(Records from a geometry dataset)
--- start ---

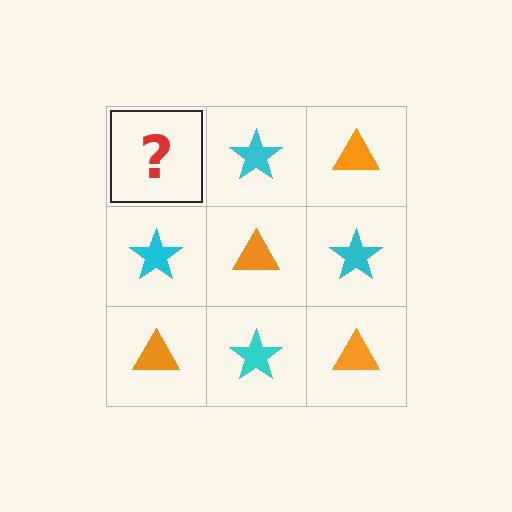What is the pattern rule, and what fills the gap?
The rule is that it alternates orange triangle and cyan star in a checkerboard pattern. The gap should be filled with an orange triangle.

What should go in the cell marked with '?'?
The missing cell should contain an orange triangle.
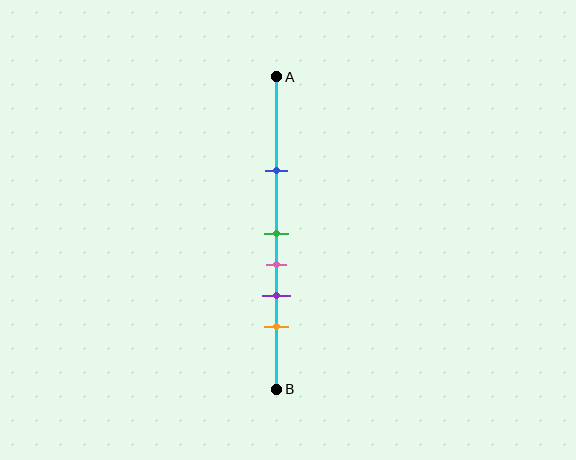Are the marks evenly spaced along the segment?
No, the marks are not evenly spaced.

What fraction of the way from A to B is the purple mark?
The purple mark is approximately 70% (0.7) of the way from A to B.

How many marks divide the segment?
There are 5 marks dividing the segment.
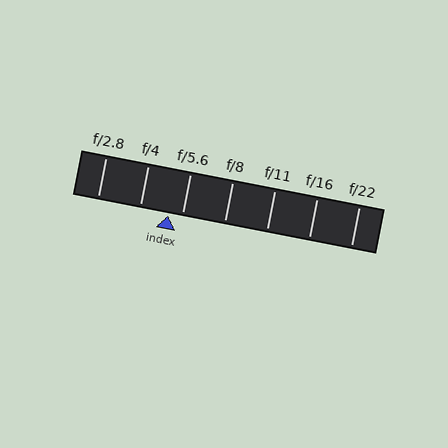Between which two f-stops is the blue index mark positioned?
The index mark is between f/4 and f/5.6.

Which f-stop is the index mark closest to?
The index mark is closest to f/5.6.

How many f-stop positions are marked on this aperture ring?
There are 7 f-stop positions marked.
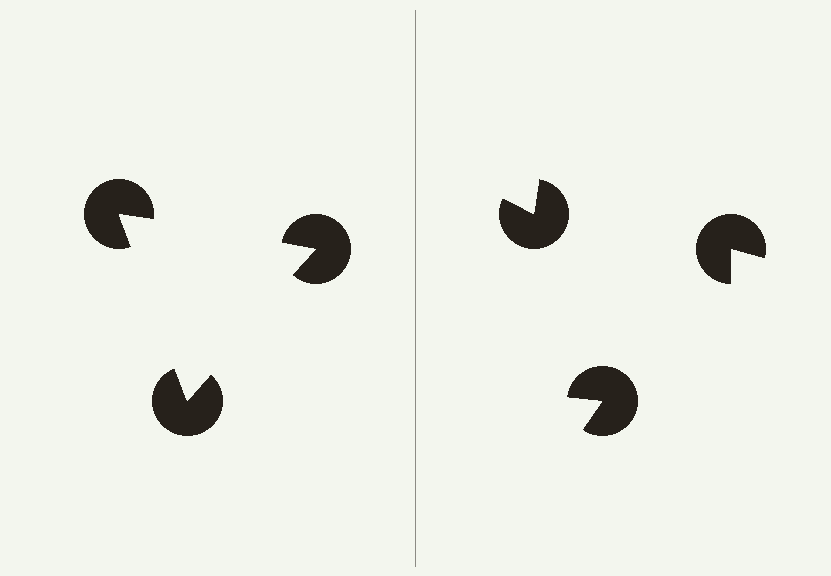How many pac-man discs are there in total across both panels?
6 — 3 on each side.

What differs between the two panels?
The pac-man discs are positioned identically on both sides; only the wedge orientations differ. On the left they align to a triangle; on the right they are misaligned.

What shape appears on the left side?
An illusory triangle.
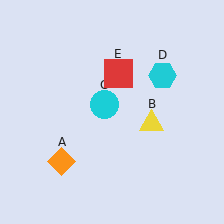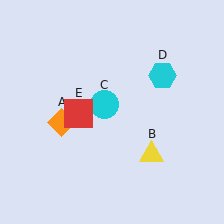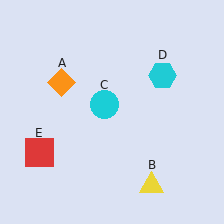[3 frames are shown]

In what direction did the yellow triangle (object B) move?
The yellow triangle (object B) moved down.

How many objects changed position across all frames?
3 objects changed position: orange diamond (object A), yellow triangle (object B), red square (object E).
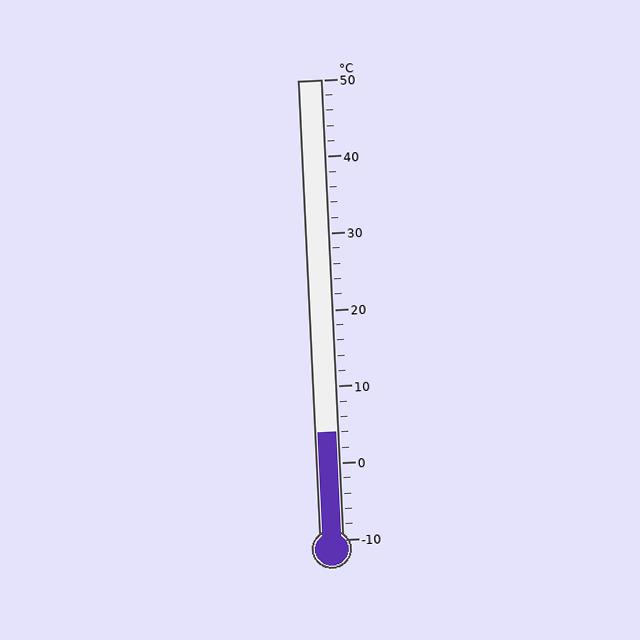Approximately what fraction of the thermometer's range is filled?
The thermometer is filled to approximately 25% of its range.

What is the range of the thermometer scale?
The thermometer scale ranges from -10°C to 50°C.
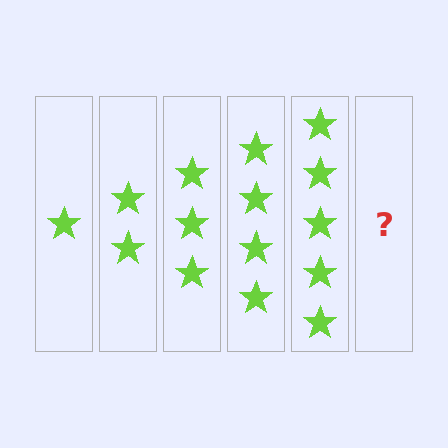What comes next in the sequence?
The next element should be 6 stars.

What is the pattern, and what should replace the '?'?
The pattern is that each step adds one more star. The '?' should be 6 stars.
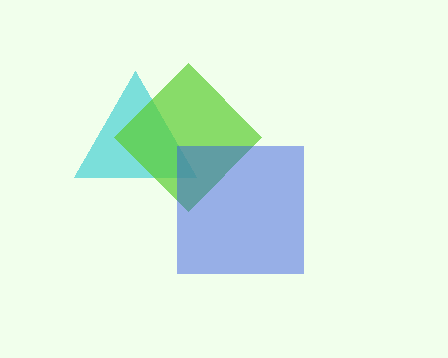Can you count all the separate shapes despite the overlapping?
Yes, there are 3 separate shapes.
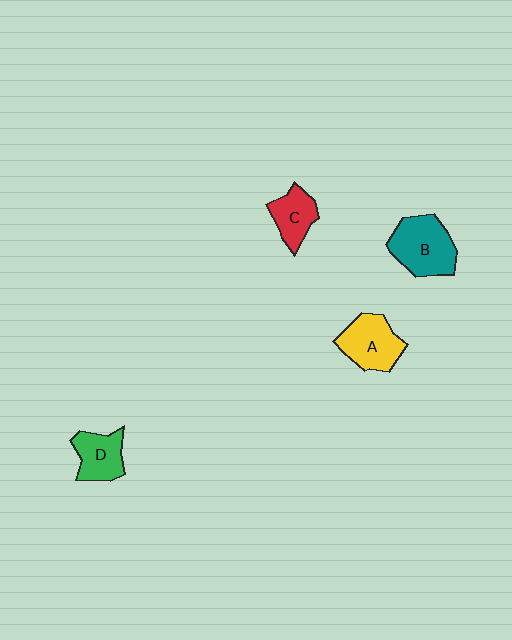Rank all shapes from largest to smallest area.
From largest to smallest: B (teal), A (yellow), D (green), C (red).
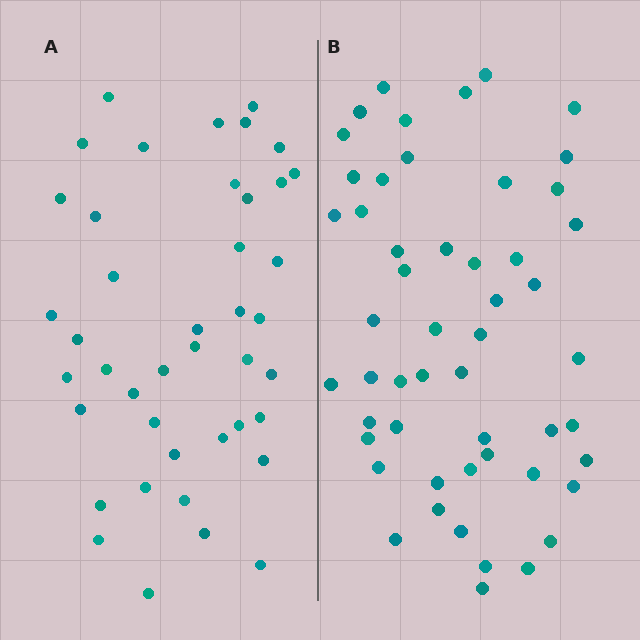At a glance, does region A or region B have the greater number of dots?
Region B (the right region) has more dots.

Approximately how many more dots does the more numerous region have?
Region B has roughly 10 or so more dots than region A.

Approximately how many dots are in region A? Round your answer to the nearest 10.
About 40 dots. (The exact count is 42, which rounds to 40.)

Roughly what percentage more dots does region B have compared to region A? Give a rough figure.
About 25% more.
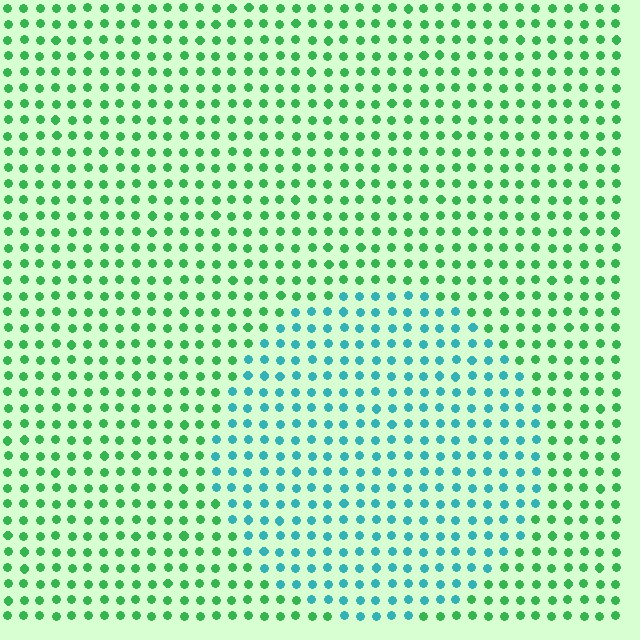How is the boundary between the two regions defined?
The boundary is defined purely by a slight shift in hue (about 49 degrees). Spacing, size, and orientation are identical on both sides.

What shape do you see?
I see a circle.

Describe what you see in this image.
The image is filled with small green elements in a uniform arrangement. A circle-shaped region is visible where the elements are tinted to a slightly different hue, forming a subtle color boundary.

--- end ---

(Set task)
Using the records above, output their complete text exactly, minus any images.

(Solution)
What is the pattern rule, and what fills the gap?
The rule is that it alternates orange triangle and cyan star in a checkerboard pattern. The gap should be filled with an orange triangle.

What should go in the cell marked with '?'?
The missing cell should contain an orange triangle.
Are the marks evenly spaced along the segment?
No, the marks are not evenly spaced.

What fraction of the way from A to B is the purple mark?
The purple mark is approximately 70% (0.7) of the way from A to B.

How many marks divide the segment?
There are 5 marks dividing the segment.
Between which two f-stops is the blue index mark positioned?
The index mark is between f/4 and f/5.6.

Which f-stop is the index mark closest to?
The index mark is closest to f/5.6.

How many f-stop positions are marked on this aperture ring?
There are 7 f-stop positions marked.
How many pac-man discs are there in total across both panels?
6 — 3 on each side.

What differs between the two panels?
The pac-man discs are positioned identically on both sides; only the wedge orientations differ. On the left they align to a triangle; on the right they are misaligned.

What shape appears on the left side?
An illusory triangle.
[3 frames are shown]

In what direction did the yellow triangle (object B) move?
The yellow triangle (object B) moved down.

How many objects changed position across all frames?
3 objects changed position: orange diamond (object A), yellow triangle (object B), red square (object E).
Approximately what fraction of the thermometer's range is filled?
The thermometer is filled to approximately 25% of its range.

What is the range of the thermometer scale?
The thermometer scale ranges from -10°C to 50°C.
What comes next in the sequence?
The next element should be 6 stars.

What is the pattern, and what should replace the '?'?
The pattern is that each step adds one more star. The '?' should be 6 stars.
Can you count all the separate shapes despite the overlapping?
Yes, there are 3 separate shapes.
Rank all shapes from largest to smallest area.
From largest to smallest: B (teal), A (yellow), D (green), C (red).
At a glance, does region A or region B have the greater number of dots?
Region B (the right region) has more dots.

Approximately how many more dots does the more numerous region have?
Region B has roughly 10 or so more dots than region A.

Approximately how many dots are in region A? Round your answer to the nearest 10.
About 40 dots. (The exact count is 42, which rounds to 40.)

Roughly what percentage more dots does region B have compared to region A? Give a rough figure.
About 25% more.
How is the boundary between the two regions defined?
The boundary is defined purely by a slight shift in hue (about 49 degrees). Spacing, size, and orientation are identical on both sides.

What shape do you see?
I see a circle.

Describe what you see in this image.
The image is filled with small green elements in a uniform arrangement. A circle-shaped region is visible where the elements are tinted to a slightly different hue, forming a subtle color boundary.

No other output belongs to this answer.